• [Records shown]
------

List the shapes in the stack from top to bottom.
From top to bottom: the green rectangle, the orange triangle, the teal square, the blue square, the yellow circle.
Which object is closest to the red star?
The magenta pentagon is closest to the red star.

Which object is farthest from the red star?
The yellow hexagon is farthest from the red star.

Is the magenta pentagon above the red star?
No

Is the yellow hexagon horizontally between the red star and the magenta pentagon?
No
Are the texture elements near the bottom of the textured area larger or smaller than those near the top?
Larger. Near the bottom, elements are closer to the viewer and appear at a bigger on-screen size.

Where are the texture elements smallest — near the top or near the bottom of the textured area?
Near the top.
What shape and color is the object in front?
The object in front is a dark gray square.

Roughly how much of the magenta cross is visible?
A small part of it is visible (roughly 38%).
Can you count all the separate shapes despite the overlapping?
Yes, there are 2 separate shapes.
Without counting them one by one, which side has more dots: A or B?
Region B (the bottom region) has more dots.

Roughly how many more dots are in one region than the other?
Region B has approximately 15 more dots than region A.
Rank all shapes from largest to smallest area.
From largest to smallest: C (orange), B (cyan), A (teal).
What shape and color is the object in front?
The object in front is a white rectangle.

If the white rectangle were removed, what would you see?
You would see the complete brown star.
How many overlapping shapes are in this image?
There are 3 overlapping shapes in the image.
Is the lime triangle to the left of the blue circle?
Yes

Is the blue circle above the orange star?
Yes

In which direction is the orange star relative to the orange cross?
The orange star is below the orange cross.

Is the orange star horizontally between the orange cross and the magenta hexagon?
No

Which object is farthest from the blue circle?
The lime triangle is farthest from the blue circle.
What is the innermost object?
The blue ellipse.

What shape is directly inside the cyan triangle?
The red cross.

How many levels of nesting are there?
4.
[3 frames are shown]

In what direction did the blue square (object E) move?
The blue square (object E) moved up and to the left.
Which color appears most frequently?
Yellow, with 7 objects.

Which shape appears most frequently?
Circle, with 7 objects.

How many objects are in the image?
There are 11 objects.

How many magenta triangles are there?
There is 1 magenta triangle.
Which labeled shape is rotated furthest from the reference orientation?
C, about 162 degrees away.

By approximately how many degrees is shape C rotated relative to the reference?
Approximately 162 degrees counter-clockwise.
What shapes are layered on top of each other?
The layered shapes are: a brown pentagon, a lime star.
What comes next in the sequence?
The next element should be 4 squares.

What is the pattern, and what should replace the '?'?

------

• [Written task]
Give back exactly the lines running from the line containing "How many magenta triangles are there?" through the end of the material above, both included, and nothing beyond them.

• [Exercise result]
How many magenta triangles are there?
There is 1 magenta triangle.
Which labeled shape is rotated furthest from the reference orientation?
C, about 162 degrees away.

By approximately how many degrees is shape C rotated relative to the reference?
Approximately 162 degrees counter-clockwise.
What shapes are layered on top of each other?
The layered shapes are: a brown pentagon, a lime star.
What comes next in the sequence?
The next element should be 4 squares.

What is the pattern, and what should replace the '?'?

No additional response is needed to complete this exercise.